▶ _Exercise material_:
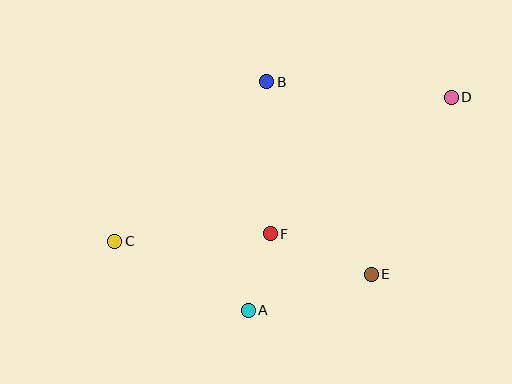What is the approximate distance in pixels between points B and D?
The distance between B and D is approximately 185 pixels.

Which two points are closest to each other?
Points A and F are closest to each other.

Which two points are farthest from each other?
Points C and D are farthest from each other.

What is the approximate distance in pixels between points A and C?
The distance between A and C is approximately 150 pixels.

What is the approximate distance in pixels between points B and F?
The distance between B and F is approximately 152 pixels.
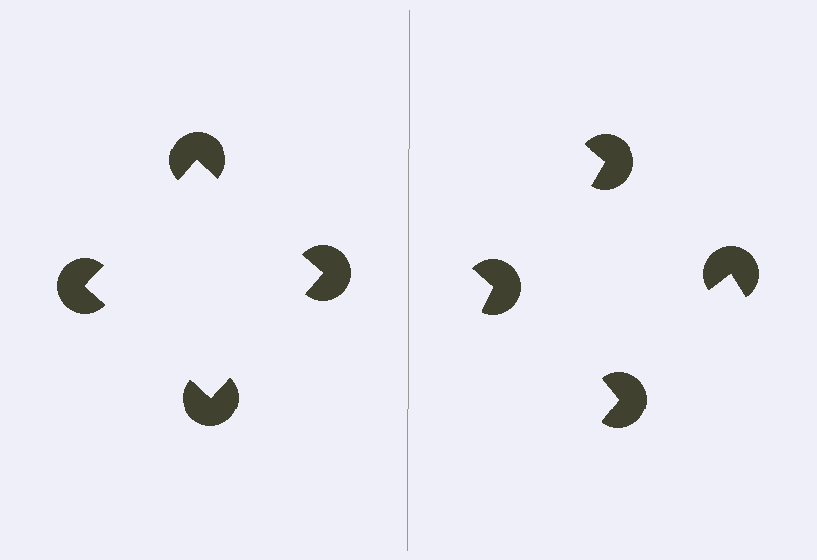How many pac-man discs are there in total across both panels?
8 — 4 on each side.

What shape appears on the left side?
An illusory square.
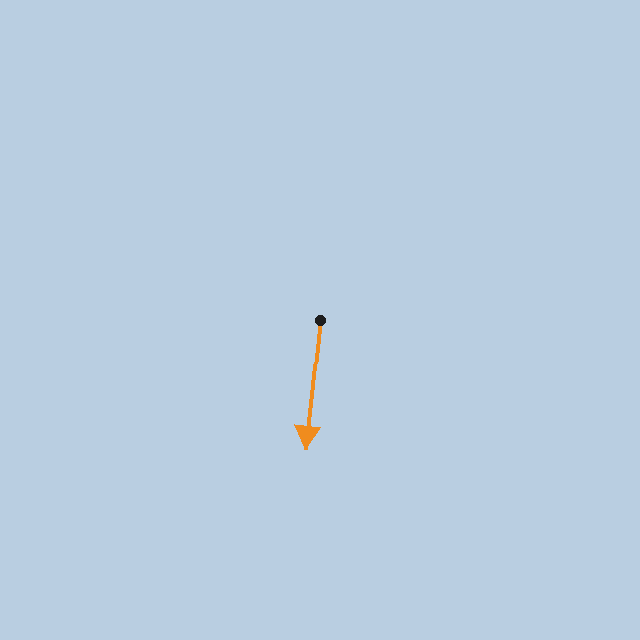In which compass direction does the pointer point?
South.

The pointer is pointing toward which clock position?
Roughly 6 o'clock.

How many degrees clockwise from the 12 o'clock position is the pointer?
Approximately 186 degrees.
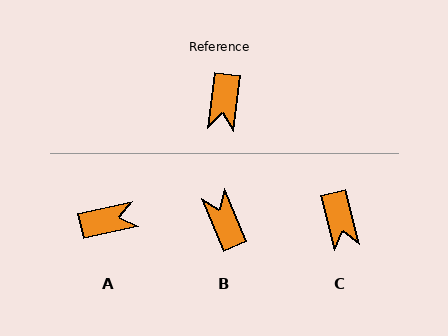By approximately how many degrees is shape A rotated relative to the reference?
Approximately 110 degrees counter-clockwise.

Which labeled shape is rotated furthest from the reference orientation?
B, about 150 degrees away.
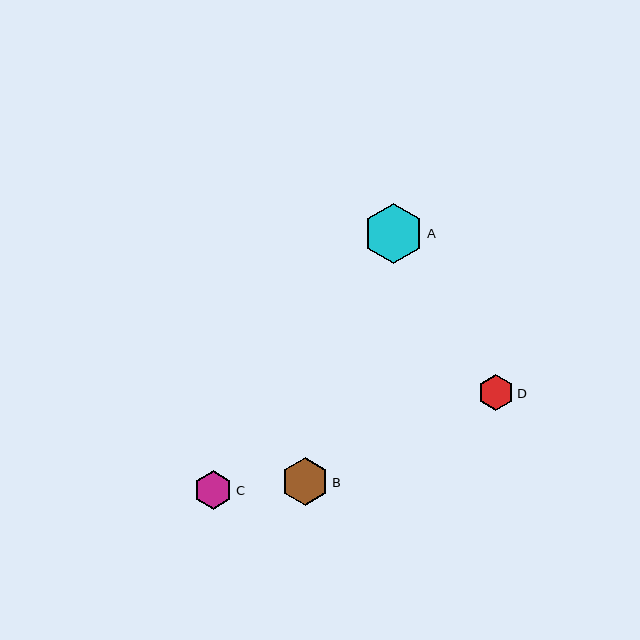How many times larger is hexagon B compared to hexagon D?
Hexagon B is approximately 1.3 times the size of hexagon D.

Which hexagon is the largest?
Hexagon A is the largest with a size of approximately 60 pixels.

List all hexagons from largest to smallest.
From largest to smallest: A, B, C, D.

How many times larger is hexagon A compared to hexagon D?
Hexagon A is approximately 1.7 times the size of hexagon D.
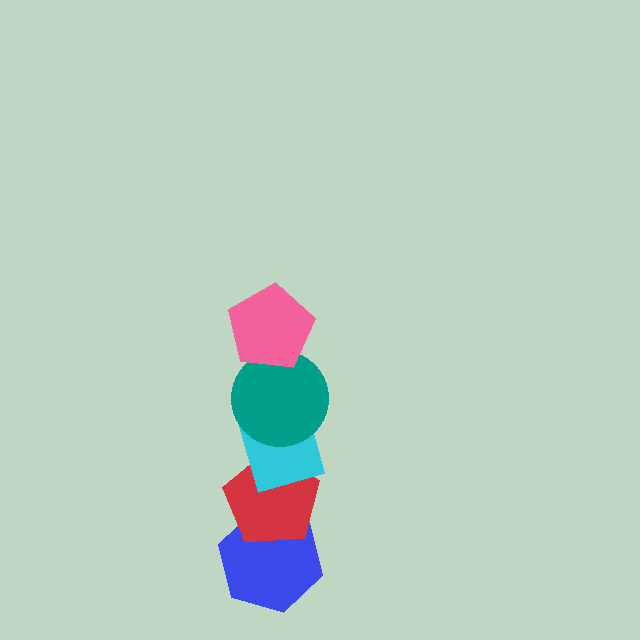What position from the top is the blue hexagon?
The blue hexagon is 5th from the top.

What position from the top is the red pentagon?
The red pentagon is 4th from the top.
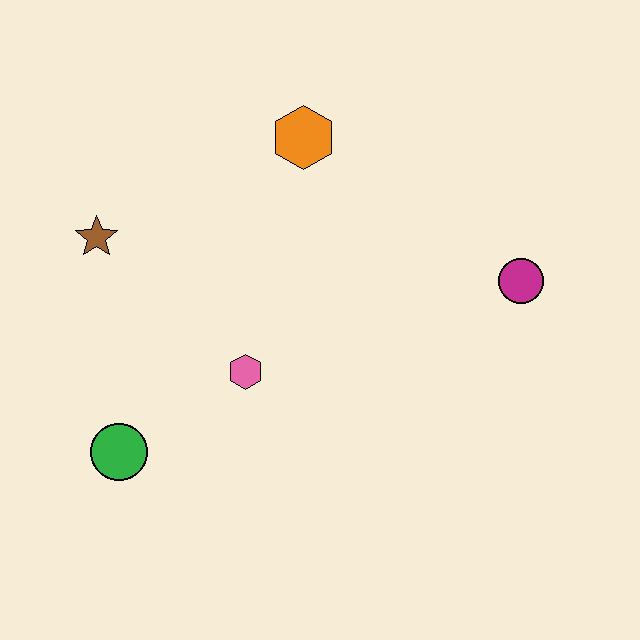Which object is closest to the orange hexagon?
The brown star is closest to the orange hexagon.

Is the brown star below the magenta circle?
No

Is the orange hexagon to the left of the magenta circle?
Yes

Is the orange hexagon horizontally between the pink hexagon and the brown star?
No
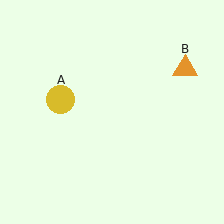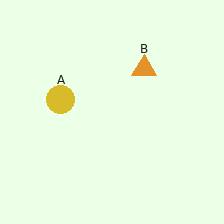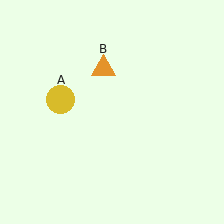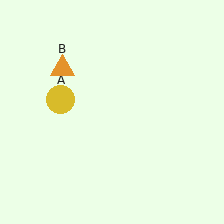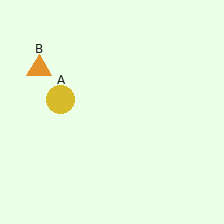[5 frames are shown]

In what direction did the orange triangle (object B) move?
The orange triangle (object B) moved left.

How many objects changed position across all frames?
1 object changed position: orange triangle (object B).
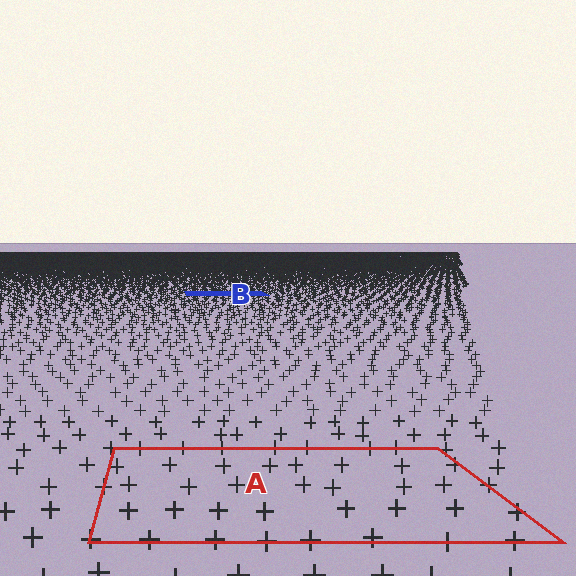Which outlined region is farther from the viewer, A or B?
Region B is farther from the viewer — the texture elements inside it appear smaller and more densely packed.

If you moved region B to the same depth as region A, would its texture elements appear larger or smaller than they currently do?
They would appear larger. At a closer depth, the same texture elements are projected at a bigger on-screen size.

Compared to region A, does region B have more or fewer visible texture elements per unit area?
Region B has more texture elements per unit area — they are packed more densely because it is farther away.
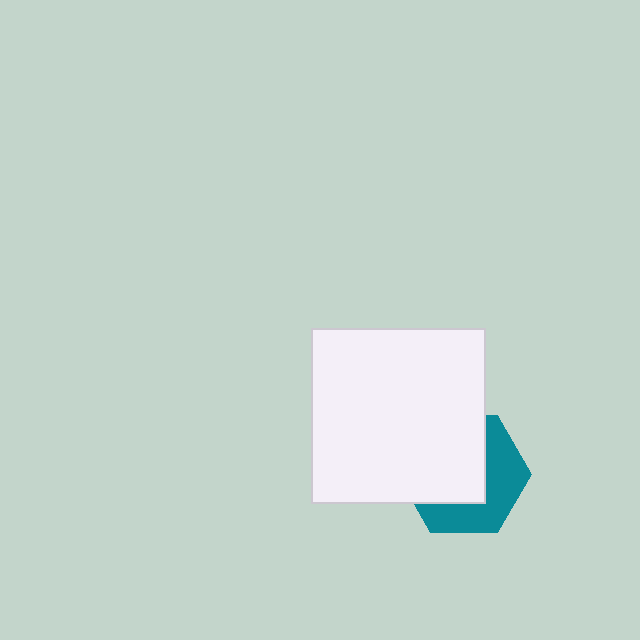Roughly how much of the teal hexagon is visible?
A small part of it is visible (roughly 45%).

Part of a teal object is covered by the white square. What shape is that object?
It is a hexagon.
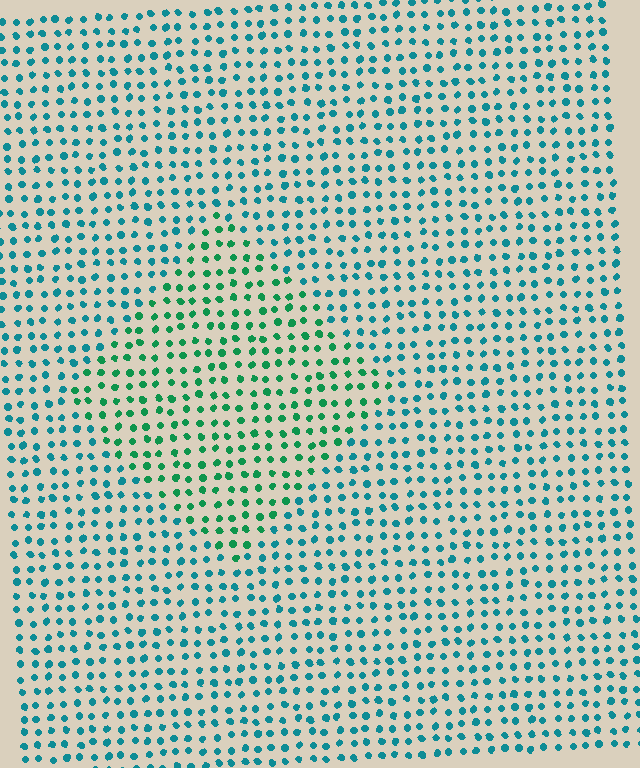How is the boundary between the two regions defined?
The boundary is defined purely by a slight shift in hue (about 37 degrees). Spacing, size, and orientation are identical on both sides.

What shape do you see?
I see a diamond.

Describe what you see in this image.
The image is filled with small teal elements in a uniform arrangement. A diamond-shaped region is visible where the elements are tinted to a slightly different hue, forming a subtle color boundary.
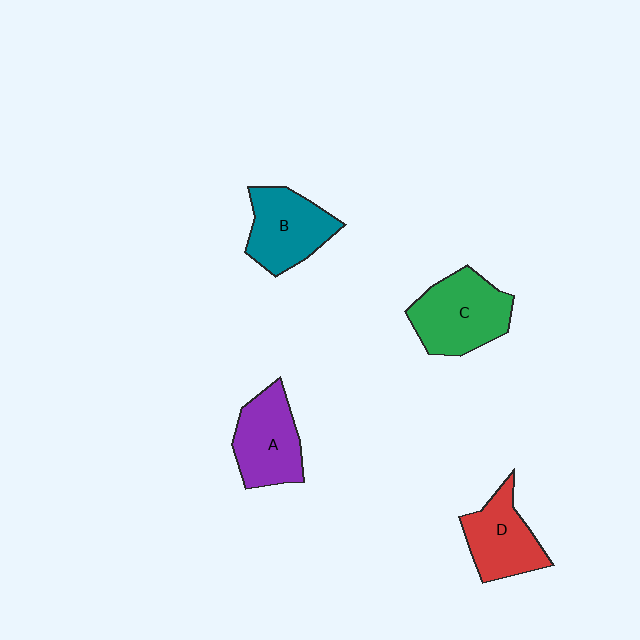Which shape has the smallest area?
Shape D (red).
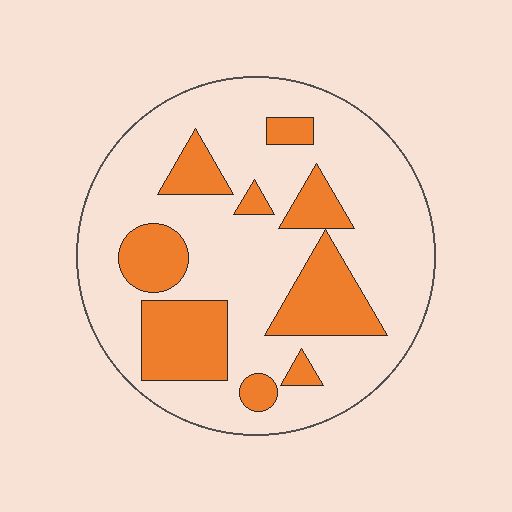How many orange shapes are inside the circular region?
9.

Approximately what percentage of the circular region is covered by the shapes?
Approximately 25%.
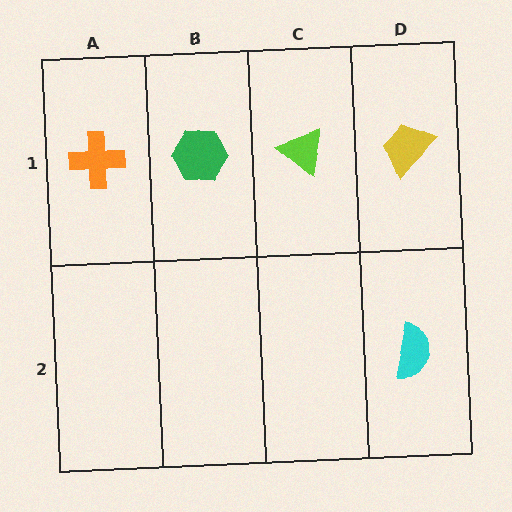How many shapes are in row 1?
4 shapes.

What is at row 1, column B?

▶ _Task_:
Starting at the line that holds "What shape do you see?", repeat every line through the end of the listing exactly as written, skipping any picture.

▶ _Exercise solution_:
What shape do you see?
I see a diamond.

Describe what you see in this image.
The image is filled with small teal elements in a uniform arrangement. A diamond-shaped region is visible where the elements are tinted to a slightly different hue, forming a subtle color boundary.
Which shape has the smallest area?
Shape D (red).
How many orange shapes are inside the circular region?
9.

Approximately what percentage of the circular region is covered by the shapes?
Approximately 25%.
How many shapes are in row 1?
4 shapes.

What is at row 1, column B?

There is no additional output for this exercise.